Goal => Could you write out the records below exactly as they appear, leaving out any pictures?

Data extract =>
#####
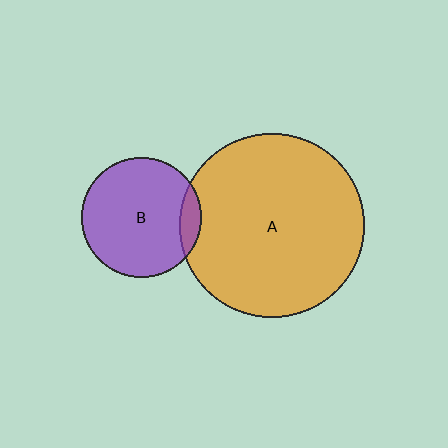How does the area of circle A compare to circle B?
Approximately 2.4 times.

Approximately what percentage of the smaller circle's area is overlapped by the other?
Approximately 10%.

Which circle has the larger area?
Circle A (orange).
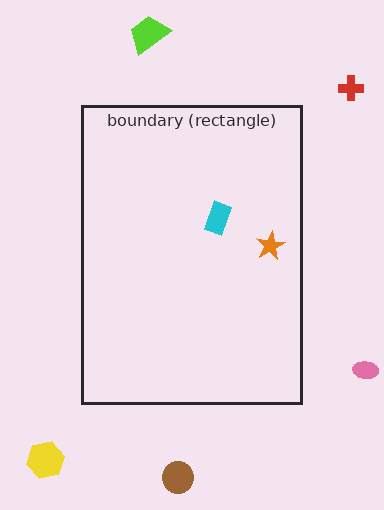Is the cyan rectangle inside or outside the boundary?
Inside.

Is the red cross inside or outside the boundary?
Outside.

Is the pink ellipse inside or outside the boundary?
Outside.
#####
Correct output =>
How does the area of circle A compare to circle B?
Approximately 2.4 times.

Approximately what percentage of the smaller circle's area is overlapped by the other?
Approximately 10%.

Which circle has the larger area?
Circle A (orange).
Is the cyan rectangle inside or outside the boundary?
Inside.

Is the red cross inside or outside the boundary?
Outside.

Is the pink ellipse inside or outside the boundary?
Outside.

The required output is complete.